EXERCISE DETAILS →
Return the line containing "What shape is", the line containing "What color is the cell at row 3, column B?", and every line between them, exactly as they stand. Output nothing else.
[Start of PROVIDED INFORMATION]
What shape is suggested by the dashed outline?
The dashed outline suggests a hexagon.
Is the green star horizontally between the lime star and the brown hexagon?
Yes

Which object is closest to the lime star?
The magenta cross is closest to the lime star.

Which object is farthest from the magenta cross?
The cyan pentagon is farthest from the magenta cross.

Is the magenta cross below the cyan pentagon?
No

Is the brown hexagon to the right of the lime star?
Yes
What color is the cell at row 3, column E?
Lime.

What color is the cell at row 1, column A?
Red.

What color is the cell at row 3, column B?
[End of PROVIDED INFORMATION]
[Start of PROVIDED INFORMATION]
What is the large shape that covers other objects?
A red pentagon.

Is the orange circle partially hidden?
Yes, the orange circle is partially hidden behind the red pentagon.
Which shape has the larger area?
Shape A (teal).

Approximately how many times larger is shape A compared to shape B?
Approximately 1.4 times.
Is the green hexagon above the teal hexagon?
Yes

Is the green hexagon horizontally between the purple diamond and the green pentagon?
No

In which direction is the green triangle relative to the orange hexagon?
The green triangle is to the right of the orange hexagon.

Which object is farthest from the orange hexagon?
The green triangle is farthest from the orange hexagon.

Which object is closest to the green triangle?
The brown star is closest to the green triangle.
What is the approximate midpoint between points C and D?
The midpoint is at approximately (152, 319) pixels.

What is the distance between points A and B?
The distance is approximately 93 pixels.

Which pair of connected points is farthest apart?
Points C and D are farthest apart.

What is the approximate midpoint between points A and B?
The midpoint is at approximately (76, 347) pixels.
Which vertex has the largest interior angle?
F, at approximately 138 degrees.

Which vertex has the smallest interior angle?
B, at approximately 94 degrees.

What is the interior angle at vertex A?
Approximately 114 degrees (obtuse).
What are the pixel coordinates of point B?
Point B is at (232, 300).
[End of PROVIDED INFORMATION]
[Start of PROVIDED INFORMATION]
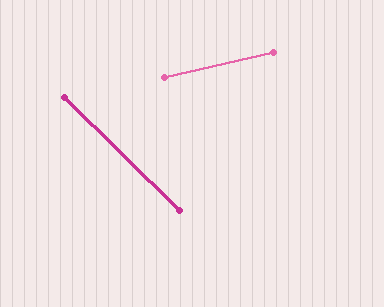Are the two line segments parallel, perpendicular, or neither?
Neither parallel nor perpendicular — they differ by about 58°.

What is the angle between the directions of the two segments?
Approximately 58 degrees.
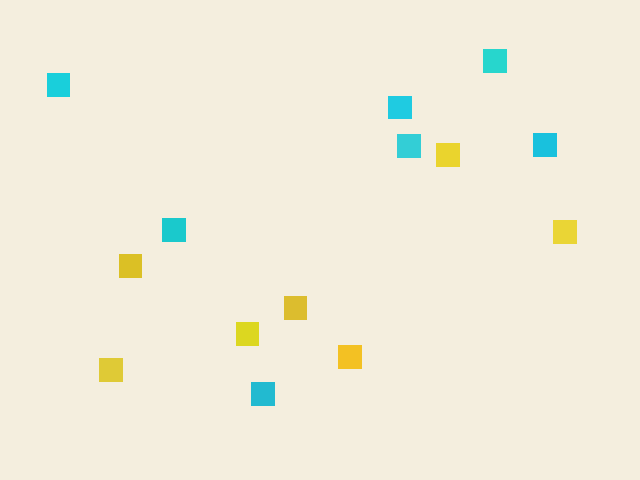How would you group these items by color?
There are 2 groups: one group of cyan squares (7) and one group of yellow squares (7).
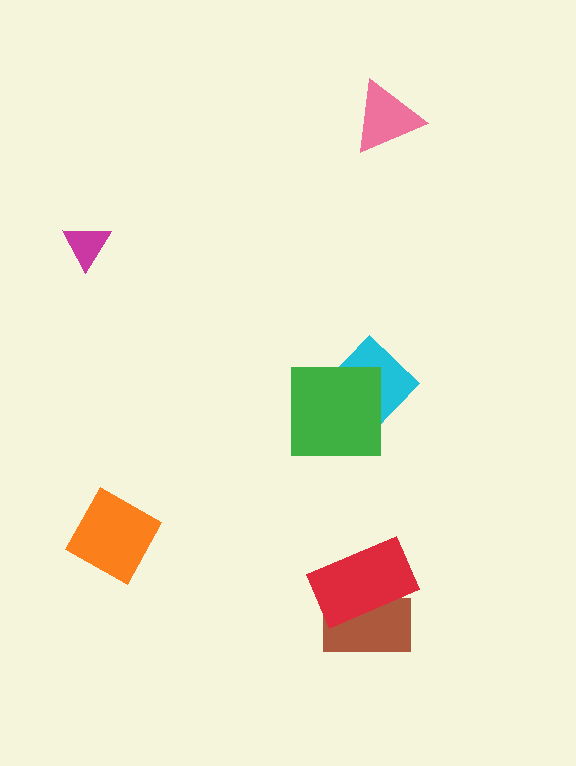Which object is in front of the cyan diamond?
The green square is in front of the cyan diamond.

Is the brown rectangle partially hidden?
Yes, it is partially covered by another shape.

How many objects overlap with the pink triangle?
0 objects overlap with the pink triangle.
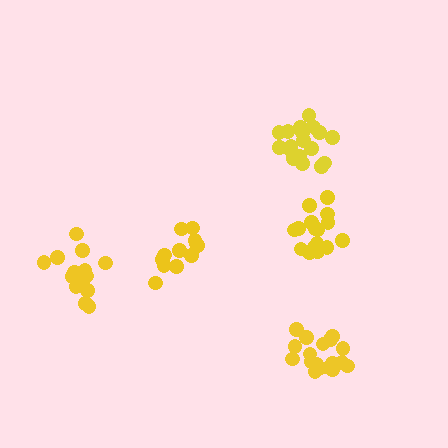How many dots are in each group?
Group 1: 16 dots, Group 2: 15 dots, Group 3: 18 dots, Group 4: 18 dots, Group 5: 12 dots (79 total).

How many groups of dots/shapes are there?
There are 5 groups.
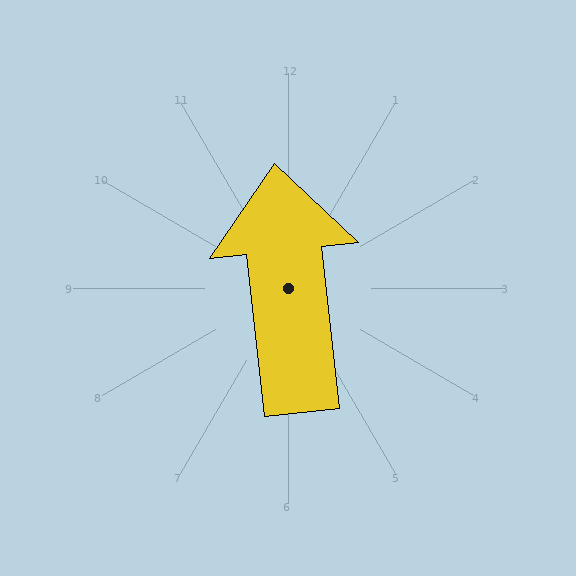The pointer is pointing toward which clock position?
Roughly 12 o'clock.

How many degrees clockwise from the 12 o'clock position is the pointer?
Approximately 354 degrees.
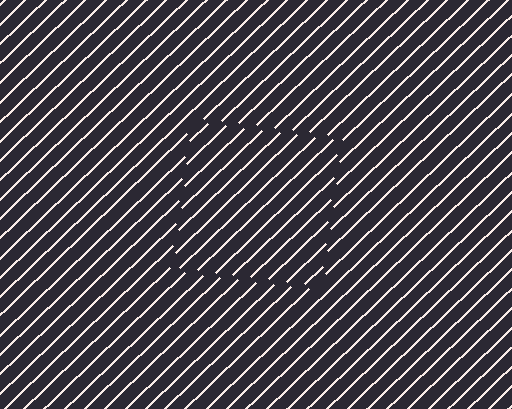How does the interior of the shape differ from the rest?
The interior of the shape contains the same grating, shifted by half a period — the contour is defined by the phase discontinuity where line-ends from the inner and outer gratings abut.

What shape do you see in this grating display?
[End of PROVIDED INFORMATION]
SOLUTION BELOW →
What shape is suggested by the dashed outline?
The dashed outline suggests a hexagon.
Is the green star horizontally between the lime star and the brown hexagon?
Yes

Which object is closest to the lime star?
The magenta cross is closest to the lime star.

Which object is farthest from the magenta cross?
The cyan pentagon is farthest from the magenta cross.

Is the magenta cross below the cyan pentagon?
No

Is the brown hexagon to the right of the lime star?
Yes
What color is the cell at row 3, column E?
Lime.

What color is the cell at row 1, column A?
Red.

What color is the cell at row 3, column B?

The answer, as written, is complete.